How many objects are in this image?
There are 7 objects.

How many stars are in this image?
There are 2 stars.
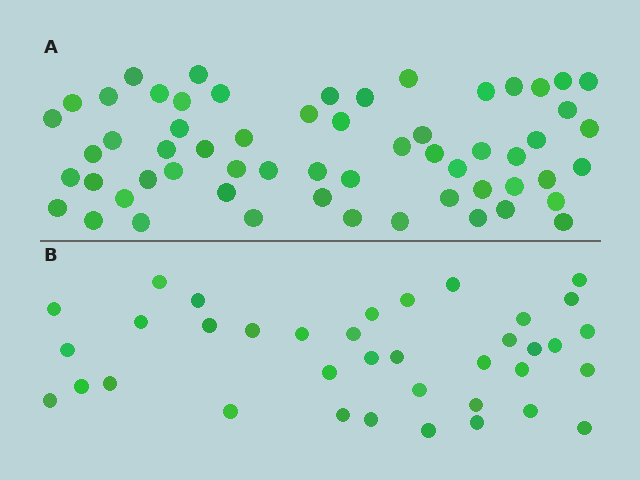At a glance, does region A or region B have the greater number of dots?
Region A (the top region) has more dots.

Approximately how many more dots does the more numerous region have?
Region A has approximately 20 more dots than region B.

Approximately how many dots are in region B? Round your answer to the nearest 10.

--

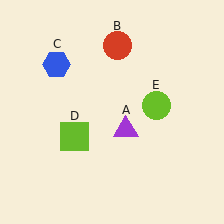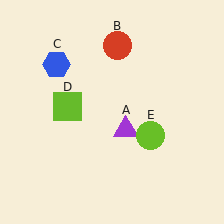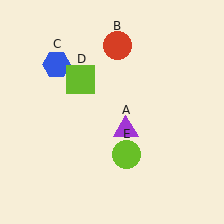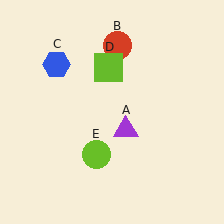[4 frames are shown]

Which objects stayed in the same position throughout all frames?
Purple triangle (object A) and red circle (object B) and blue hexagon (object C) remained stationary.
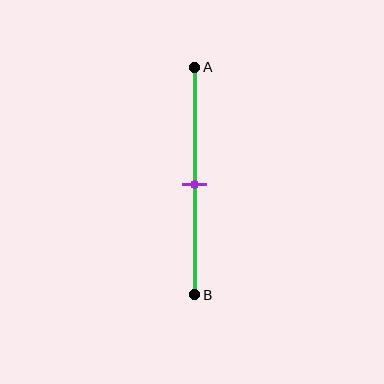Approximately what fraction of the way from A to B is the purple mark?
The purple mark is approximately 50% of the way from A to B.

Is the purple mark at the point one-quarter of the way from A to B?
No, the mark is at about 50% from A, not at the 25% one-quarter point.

### Do this:
What lines above run from the one with "At a glance, does" to the one with "Approximately how many dots"? Give them again exactly, ends included, and leave the pictures out.

### Output of the task:
At a glance, does region A or region B have the greater number of dots?
Region A (the top region) has more dots.

Approximately how many more dots does the more numerous region have?
Region A has approximately 20 more dots than region B.

Approximately how many dots are in region B? Round your answer to the nearest 10.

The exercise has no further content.